- [Goal of the exercise]
Start at the line that contains "How many levels of nesting are there?" in the listing below and extract every line through the last, exactly; leave pictures out.

- [Listing]
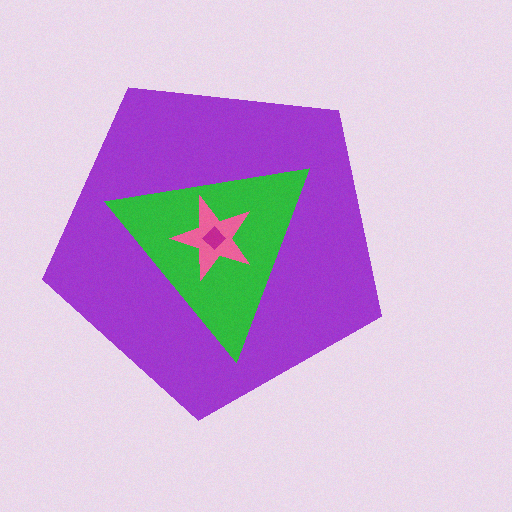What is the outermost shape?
The purple pentagon.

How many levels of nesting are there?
4.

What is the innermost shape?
The magenta diamond.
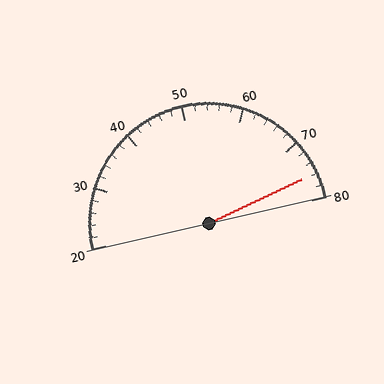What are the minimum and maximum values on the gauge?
The gauge ranges from 20 to 80.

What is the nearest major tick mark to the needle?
The nearest major tick mark is 80.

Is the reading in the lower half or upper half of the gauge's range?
The reading is in the upper half of the range (20 to 80).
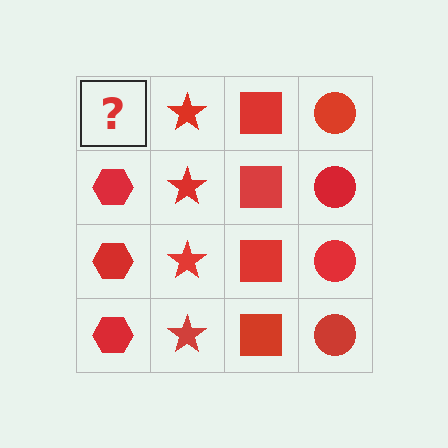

- [Solved problem]
How many levels of nesting are there?
4.

What is the innermost shape?
The magenta diamond.
What are the minimum and maximum values on the gauge?
The gauge ranges from 20 to 80.

What is the nearest major tick mark to the needle?
The nearest major tick mark is 80.

Is the reading in the lower half or upper half of the gauge's range?
The reading is in the upper half of the range (20 to 80).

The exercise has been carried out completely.